Starting with the line that contains "Between the green triangle", set down each line through the end of the entries below, exactly and with nothing added.

[Shape question data]
***

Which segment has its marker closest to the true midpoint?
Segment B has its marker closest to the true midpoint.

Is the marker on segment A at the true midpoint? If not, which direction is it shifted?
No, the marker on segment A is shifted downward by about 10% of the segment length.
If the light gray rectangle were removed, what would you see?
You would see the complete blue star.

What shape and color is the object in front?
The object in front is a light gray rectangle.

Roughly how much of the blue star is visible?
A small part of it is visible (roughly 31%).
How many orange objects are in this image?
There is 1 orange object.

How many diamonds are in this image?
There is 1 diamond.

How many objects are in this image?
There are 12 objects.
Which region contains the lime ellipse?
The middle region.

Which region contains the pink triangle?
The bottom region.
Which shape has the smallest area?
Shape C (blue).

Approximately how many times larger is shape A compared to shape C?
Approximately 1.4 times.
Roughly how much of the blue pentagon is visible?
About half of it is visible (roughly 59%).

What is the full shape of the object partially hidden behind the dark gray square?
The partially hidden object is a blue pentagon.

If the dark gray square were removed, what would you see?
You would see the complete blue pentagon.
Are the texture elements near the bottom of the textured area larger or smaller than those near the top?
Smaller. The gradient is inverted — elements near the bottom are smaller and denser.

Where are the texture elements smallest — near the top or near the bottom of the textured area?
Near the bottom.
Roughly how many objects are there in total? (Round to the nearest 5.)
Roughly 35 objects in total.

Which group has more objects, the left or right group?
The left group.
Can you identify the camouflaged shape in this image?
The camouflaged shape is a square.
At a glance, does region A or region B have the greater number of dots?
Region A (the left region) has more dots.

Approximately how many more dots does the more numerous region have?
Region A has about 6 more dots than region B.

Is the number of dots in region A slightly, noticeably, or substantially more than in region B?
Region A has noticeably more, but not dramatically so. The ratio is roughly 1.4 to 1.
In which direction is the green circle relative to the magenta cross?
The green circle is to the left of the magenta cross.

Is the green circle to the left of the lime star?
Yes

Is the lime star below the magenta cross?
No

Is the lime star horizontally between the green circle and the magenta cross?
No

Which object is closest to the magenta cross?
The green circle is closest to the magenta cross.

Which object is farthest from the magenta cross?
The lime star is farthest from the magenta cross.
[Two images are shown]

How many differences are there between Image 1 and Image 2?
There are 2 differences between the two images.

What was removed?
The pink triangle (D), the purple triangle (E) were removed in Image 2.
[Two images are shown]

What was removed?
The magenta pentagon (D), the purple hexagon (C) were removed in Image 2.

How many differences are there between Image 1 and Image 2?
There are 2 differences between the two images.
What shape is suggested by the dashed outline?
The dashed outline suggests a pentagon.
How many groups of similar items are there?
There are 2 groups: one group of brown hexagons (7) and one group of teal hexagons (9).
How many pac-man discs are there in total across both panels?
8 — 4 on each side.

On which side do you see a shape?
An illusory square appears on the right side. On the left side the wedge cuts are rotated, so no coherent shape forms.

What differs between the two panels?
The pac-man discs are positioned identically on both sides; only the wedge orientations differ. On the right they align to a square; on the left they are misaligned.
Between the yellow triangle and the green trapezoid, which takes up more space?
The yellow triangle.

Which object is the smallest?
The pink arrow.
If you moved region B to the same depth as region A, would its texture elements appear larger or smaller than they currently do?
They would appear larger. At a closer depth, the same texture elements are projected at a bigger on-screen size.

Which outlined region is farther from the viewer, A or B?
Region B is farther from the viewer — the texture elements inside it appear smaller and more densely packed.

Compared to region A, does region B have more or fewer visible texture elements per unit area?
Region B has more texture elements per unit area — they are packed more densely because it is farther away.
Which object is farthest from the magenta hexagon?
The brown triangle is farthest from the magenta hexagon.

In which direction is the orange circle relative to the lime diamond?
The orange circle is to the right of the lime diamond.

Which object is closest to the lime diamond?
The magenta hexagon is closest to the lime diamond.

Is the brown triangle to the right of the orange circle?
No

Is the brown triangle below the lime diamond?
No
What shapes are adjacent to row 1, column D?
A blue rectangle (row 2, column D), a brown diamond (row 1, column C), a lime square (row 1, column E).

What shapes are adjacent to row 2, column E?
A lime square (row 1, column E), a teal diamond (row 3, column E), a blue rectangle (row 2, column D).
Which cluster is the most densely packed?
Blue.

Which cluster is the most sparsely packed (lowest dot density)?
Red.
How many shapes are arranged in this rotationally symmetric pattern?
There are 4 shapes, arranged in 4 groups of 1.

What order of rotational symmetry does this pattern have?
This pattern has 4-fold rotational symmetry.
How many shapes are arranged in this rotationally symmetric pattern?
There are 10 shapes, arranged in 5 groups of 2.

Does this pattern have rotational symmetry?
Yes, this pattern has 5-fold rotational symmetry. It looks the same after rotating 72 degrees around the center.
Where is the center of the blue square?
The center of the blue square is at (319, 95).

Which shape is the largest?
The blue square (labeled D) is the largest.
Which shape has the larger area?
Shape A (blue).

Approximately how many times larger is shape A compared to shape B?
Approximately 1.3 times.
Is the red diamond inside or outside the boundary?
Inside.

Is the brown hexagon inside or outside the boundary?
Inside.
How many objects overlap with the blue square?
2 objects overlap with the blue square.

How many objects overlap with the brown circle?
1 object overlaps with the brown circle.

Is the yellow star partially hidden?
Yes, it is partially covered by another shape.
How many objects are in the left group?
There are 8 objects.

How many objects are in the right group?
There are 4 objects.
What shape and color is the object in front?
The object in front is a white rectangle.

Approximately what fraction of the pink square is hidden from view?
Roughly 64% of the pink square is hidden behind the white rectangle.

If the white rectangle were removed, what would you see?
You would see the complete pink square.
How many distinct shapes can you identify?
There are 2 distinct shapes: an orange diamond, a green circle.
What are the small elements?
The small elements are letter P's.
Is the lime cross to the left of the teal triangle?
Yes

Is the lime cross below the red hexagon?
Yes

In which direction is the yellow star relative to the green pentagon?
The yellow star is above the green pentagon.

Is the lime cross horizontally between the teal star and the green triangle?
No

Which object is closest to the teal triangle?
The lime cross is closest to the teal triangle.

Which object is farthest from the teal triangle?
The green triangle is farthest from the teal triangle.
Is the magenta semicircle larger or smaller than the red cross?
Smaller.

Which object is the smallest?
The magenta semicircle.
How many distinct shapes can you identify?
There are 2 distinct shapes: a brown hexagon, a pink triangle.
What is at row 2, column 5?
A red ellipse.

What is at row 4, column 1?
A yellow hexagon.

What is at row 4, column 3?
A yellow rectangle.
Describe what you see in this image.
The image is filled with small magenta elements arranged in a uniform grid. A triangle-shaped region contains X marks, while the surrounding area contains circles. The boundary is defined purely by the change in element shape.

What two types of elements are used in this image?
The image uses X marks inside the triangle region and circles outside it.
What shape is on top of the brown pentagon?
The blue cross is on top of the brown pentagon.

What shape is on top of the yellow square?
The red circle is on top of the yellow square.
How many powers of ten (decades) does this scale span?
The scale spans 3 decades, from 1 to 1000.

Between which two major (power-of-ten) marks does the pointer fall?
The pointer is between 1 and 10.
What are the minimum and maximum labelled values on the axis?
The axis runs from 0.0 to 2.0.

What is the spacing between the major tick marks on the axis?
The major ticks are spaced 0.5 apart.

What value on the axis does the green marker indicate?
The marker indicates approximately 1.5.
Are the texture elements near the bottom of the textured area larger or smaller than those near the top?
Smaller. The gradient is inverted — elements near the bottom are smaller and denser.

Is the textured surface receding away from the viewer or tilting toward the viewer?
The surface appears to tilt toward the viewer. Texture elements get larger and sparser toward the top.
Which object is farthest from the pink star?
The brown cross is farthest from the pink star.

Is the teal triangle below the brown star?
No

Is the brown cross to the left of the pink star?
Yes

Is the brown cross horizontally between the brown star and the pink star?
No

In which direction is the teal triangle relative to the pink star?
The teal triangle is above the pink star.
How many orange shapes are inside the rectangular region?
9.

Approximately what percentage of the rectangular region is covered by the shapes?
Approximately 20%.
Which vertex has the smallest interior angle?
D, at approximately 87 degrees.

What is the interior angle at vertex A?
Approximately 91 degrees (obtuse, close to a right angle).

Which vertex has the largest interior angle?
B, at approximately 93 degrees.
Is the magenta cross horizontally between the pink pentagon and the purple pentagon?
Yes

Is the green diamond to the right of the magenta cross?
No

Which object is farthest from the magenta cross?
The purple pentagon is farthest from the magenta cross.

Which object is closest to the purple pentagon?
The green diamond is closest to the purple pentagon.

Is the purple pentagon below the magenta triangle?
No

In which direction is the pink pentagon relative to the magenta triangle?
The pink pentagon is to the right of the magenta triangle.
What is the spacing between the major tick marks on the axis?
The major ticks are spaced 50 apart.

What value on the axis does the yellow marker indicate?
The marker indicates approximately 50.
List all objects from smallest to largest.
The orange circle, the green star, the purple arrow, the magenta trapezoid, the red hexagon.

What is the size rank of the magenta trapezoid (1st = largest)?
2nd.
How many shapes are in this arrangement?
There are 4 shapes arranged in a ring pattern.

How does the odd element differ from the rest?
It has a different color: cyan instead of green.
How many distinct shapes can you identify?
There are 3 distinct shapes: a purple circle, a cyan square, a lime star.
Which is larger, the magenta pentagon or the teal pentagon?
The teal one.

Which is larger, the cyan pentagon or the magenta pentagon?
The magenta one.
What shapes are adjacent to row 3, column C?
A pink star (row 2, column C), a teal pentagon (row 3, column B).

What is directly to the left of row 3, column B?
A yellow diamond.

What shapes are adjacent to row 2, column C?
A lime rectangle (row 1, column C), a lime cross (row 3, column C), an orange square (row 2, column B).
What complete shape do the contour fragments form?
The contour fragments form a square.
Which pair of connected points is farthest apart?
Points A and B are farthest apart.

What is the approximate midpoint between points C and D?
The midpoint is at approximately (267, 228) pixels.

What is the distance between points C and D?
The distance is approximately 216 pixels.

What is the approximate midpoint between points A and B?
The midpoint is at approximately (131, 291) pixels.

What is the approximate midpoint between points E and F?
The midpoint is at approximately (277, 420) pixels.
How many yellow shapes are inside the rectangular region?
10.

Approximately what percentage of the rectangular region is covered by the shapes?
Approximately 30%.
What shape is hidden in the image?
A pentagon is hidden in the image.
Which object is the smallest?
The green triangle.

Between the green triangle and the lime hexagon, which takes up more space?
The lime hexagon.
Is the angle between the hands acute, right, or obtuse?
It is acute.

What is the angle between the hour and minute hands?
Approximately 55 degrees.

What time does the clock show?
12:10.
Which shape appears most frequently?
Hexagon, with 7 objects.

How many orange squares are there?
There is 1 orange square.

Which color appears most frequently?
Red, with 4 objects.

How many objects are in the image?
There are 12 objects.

***

**FINAL RESULT**
Between the green triangle and the lime hexagon, which takes up more space?
The lime hexagon.
Is the angle between the hands acute, right, or obtuse?
It is acute.

What is the angle between the hour and minute hands?
Approximately 55 degrees.

What time does the clock show?
12:10.
Which shape appears most frequently?
Hexagon, with 7 objects.

How many orange squares are there?
There is 1 orange square.

Which color appears most frequently?
Red, with 4 objects.

How many objects are in the image?
There are 12 objects.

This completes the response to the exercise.